Repeat each entry exactly and drop the pictures.
┌──
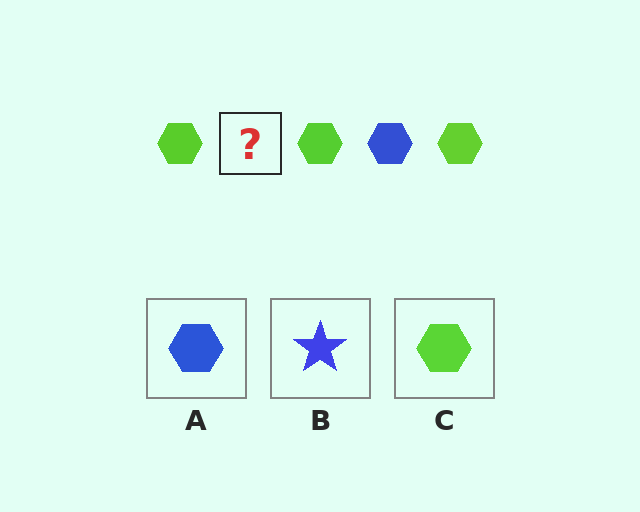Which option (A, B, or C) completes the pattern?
A.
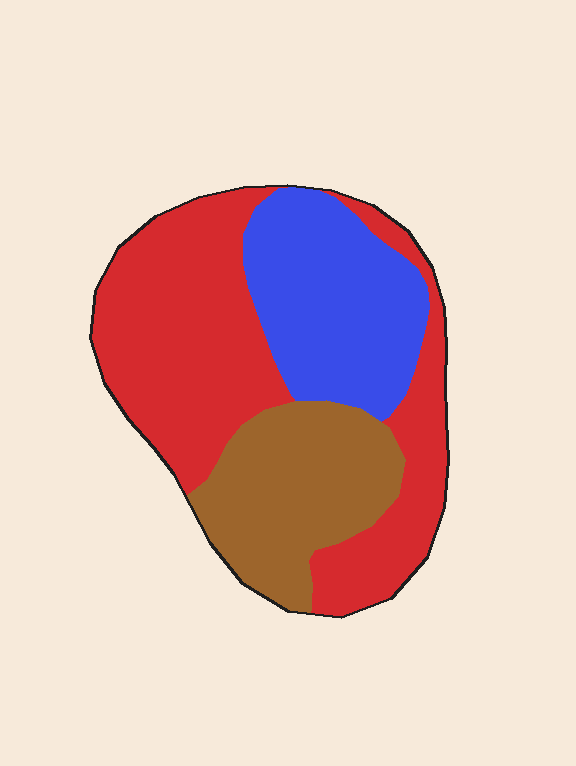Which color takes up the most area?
Red, at roughly 50%.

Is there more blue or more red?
Red.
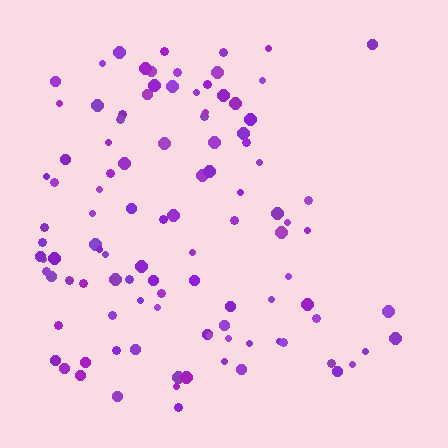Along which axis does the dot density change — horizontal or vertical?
Horizontal.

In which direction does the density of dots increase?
From right to left, with the left side densest.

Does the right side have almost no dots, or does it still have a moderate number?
Still a moderate number, just noticeably fewer than the left.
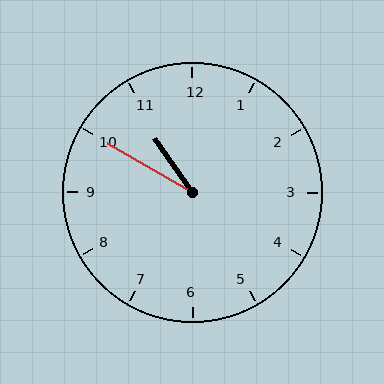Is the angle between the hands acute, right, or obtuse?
It is acute.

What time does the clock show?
10:50.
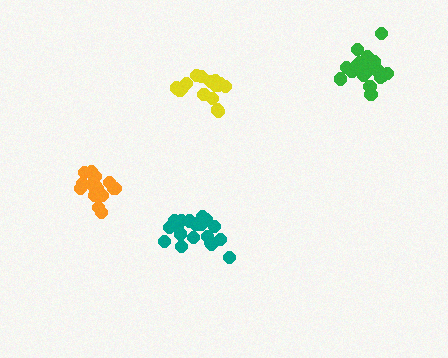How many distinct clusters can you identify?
There are 4 distinct clusters.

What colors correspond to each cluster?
The clusters are colored: teal, orange, yellow, green.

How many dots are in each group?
Group 1: 19 dots, Group 2: 17 dots, Group 3: 16 dots, Group 4: 20 dots (72 total).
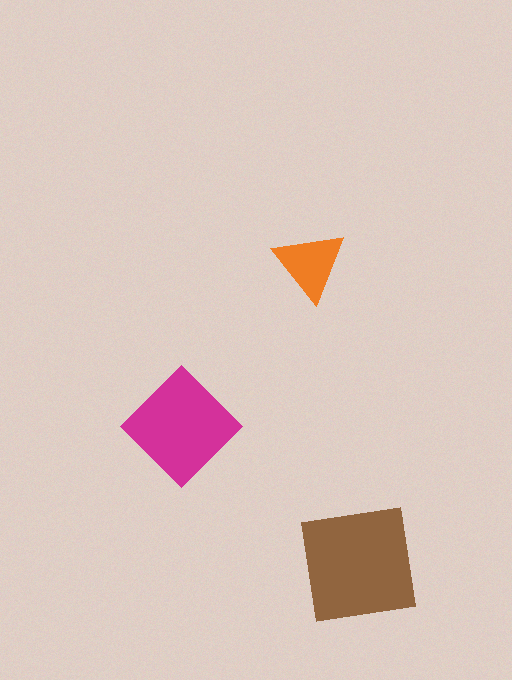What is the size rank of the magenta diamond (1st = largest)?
2nd.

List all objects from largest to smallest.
The brown square, the magenta diamond, the orange triangle.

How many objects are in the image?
There are 3 objects in the image.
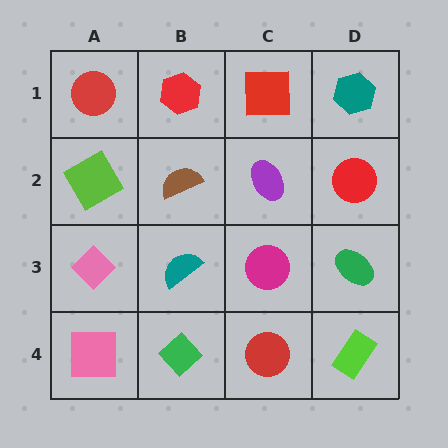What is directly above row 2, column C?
A red square.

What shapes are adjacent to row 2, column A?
A red circle (row 1, column A), a pink diamond (row 3, column A), a brown semicircle (row 2, column B).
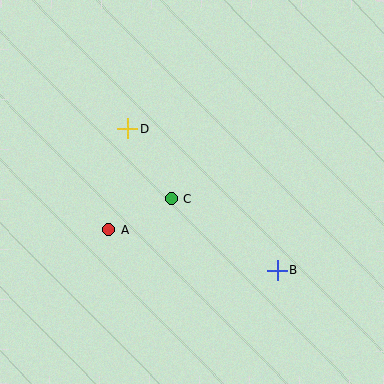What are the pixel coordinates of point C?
Point C is at (171, 199).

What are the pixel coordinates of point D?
Point D is at (128, 129).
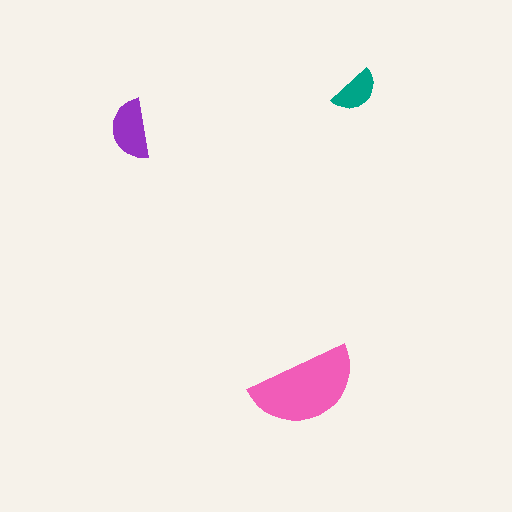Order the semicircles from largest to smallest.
the pink one, the purple one, the teal one.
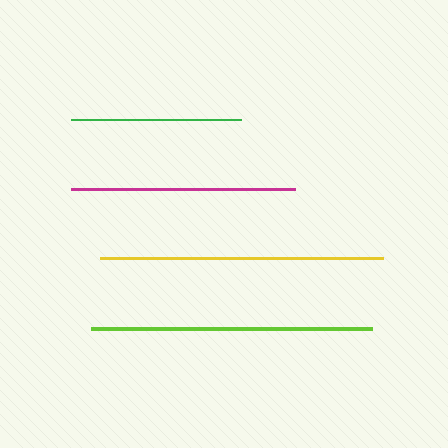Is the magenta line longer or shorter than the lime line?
The lime line is longer than the magenta line.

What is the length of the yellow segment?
The yellow segment is approximately 283 pixels long.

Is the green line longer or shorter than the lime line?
The lime line is longer than the green line.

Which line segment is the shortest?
The green line is the shortest at approximately 169 pixels.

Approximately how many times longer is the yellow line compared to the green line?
The yellow line is approximately 1.7 times the length of the green line.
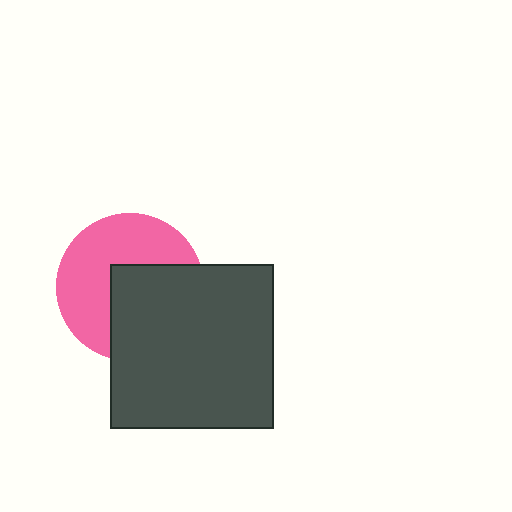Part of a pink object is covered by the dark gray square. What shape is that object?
It is a circle.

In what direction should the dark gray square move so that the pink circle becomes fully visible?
The dark gray square should move toward the lower-right. That is the shortest direction to clear the overlap and leave the pink circle fully visible.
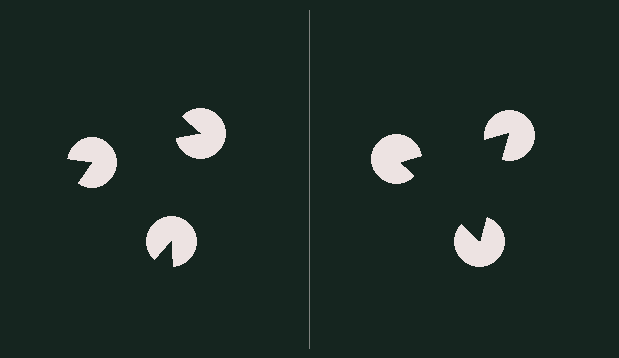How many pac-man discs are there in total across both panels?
6 — 3 on each side.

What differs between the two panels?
The pac-man discs are positioned identically on both sides; only the wedge orientations differ. On the right they align to a triangle; on the left they are misaligned.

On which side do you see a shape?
An illusory triangle appears on the right side. On the left side the wedge cuts are rotated, so no coherent shape forms.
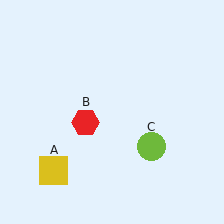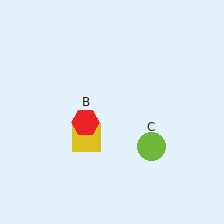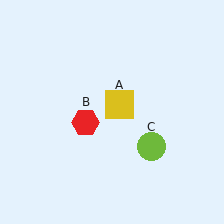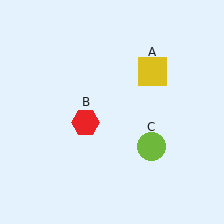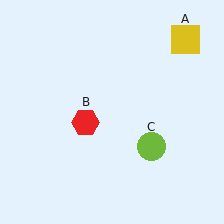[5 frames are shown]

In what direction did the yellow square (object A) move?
The yellow square (object A) moved up and to the right.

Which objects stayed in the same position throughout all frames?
Red hexagon (object B) and lime circle (object C) remained stationary.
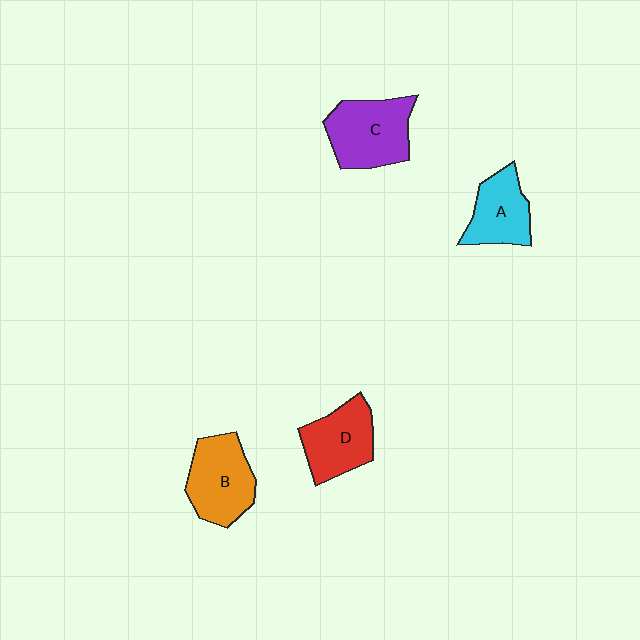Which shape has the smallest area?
Shape A (cyan).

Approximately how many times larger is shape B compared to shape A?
Approximately 1.2 times.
└──
### ANSWER FOR THE TASK
Which option (A, B, or C) completes the pattern?
A.
Which color takes up the most area?
Red, at roughly 50%.

Is there more blue or more red?
Red.
Along which axis does the dot density change — horizontal or vertical?
Horizontal.

In which direction does the density of dots increase?
From right to left, with the left side densest.

Does the right side have almost no dots, or does it still have a moderate number?
Still a moderate number, just noticeably fewer than the left.
Is the angle between the hands acute, right, or obtuse?
It is acute.

What time does the clock show?
10:50.
How many distinct clusters can you identify?
There are 4 distinct clusters.

What colors correspond to each cluster?
The clusters are colored: teal, orange, yellow, green.

How many dots are in each group?
Group 1: 19 dots, Group 2: 17 dots, Group 3: 16 dots, Group 4: 20 dots (72 total).
What is the size rank of the magenta diamond (1st = largest)?
2nd.

List all objects from largest to smallest.
The brown square, the magenta diamond, the orange triangle.

How many objects are in the image?
There are 3 objects in the image.
What is directly above row 2, column C?
A red square.

What shapes are adjacent to row 2, column A?
A red circle (row 1, column A), a pink diamond (row 3, column A), a brown semicircle (row 2, column B).
What are the pixel coordinates of point C?
Point C is at (171, 199).

What are the pixel coordinates of point D?
Point D is at (128, 129).
Order the semicircles from largest to smallest.
the pink one, the purple one, the teal one.
Is the magenta line longer or shorter than the lime line?
The lime line is longer than the magenta line.

What is the length of the yellow segment?
The yellow segment is approximately 283 pixels long.

Is the green line longer or shorter than the lime line?
The lime line is longer than the green line.

Which line segment is the shortest?
The green line is the shortest at approximately 169 pixels.

Approximately how many times longer is the yellow line compared to the green line?
The yellow line is approximately 1.7 times the length of the green line.
Part of a pink object is covered by the dark gray square. What shape is that object?
It is a circle.

In what direction should the dark gray square move so that the pink circle becomes fully visible?
The dark gray square should move toward the lower-right. That is the shortest direction to clear the overlap and leave the pink circle fully visible.
How many pac-man discs are there in total across both panels?
6 — 3 on each side.

What differs between the two panels?
The pac-man discs are positioned identically on both sides; only the wedge orientations differ. On the right they align to a triangle; on the left they are misaligned.

On which side do you see a shape?
An illusory triangle appears on the right side. On the left side the wedge cuts are rotated, so no coherent shape forms.
[5 frames are shown]

In what direction did the yellow square (object A) move?
The yellow square (object A) moved up and to the right.

Which objects stayed in the same position throughout all frames?
Red hexagon (object B) and lime circle (object C) remained stationary.
Which shape has the smallest area?
Shape A (cyan).

Approximately how many times larger is shape B compared to shape A?
Approximately 1.2 times.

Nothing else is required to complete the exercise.